(Records from a collection)
..............................

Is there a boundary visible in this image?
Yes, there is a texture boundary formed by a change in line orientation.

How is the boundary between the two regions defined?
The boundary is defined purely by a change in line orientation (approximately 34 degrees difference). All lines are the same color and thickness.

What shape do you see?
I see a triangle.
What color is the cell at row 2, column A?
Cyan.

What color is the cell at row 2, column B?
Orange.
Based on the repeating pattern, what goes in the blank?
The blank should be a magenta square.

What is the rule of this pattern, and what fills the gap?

..............................

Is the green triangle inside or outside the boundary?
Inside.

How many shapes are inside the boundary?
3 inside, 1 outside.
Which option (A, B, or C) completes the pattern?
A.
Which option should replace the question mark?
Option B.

..............................

_Task instructions_: Look through the entries above and quote exactly the lines from the line with "What color is the cell at row 2, column A?" to the line with "What is the", counting both of those lines.

_Output below_:
What color is the cell at row 2, column A?
Cyan.

What color is the cell at row 2, column B?
Orange.
Based on the repeating pattern, what goes in the blank?
The blank should be a magenta square.

What is the rule of this pattern, and what fills the gap?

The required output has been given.